The task
Pictures are to be left out. Copy exactly the lines from the one containing "Which object is farthest" to the one containing "[3 frames are shown]", both ends kept.

Material provided
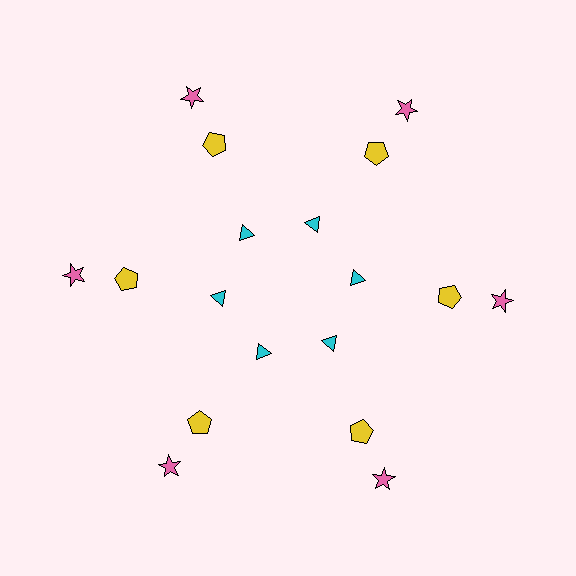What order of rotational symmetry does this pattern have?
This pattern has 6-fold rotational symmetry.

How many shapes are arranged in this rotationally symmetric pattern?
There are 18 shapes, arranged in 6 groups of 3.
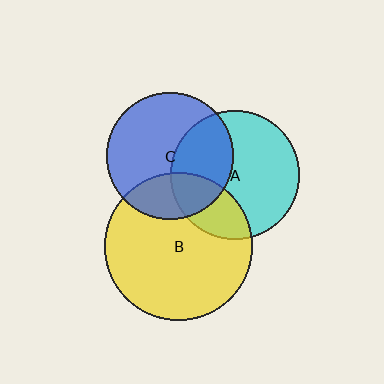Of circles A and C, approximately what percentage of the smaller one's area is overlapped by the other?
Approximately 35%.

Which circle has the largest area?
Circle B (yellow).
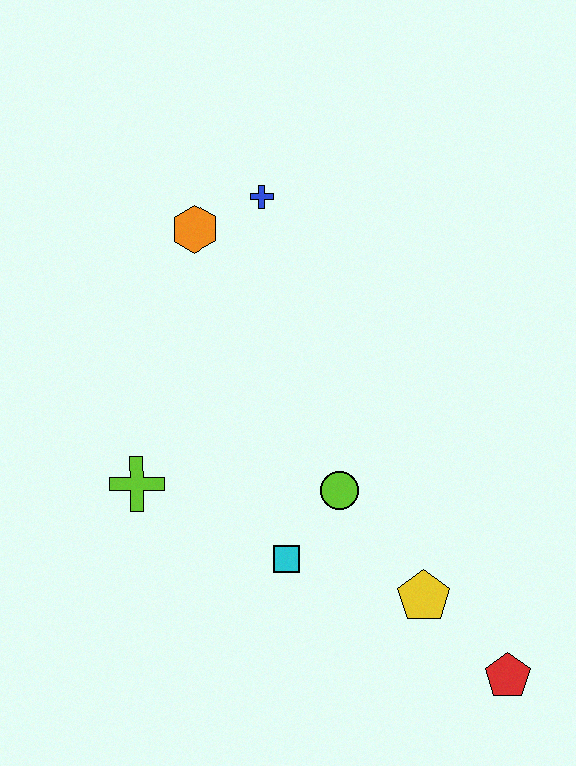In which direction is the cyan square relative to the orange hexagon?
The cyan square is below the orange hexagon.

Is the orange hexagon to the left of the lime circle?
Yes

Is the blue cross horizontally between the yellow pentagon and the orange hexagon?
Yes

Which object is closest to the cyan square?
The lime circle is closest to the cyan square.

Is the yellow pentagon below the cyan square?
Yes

...

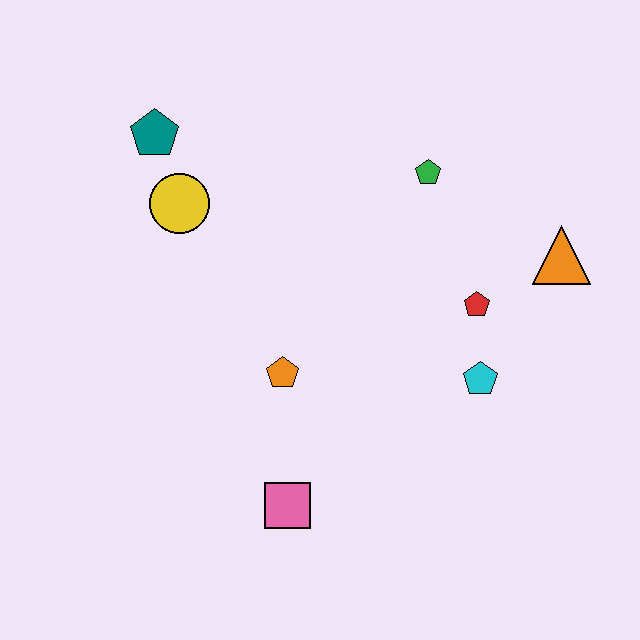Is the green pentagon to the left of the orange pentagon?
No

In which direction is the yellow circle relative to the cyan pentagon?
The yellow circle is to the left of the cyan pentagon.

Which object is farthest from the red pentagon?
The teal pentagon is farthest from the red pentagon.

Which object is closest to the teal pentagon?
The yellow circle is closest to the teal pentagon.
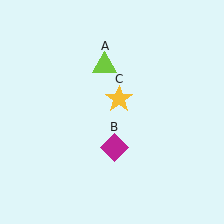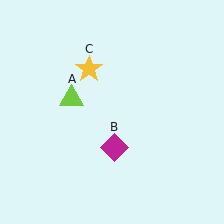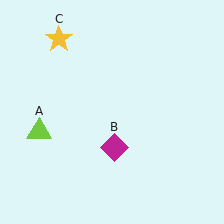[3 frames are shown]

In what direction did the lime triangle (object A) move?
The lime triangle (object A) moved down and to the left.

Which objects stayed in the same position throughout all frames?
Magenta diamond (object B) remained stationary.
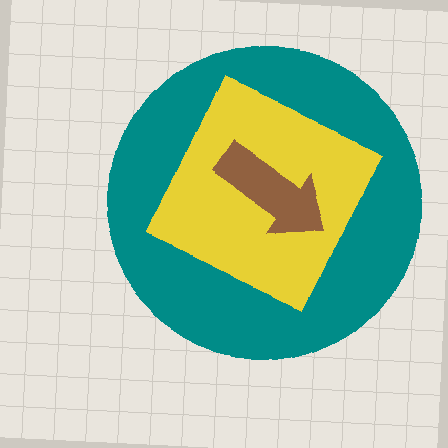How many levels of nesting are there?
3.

...

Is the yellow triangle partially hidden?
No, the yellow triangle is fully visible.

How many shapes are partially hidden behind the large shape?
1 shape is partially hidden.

Exercise response
Which object is farthest from the red pentagon?
The teal pentagon is farthest from the red pentagon.

Which object is closest to the teal pentagon?
The yellow circle is closest to the teal pentagon.
[3 frames are shown]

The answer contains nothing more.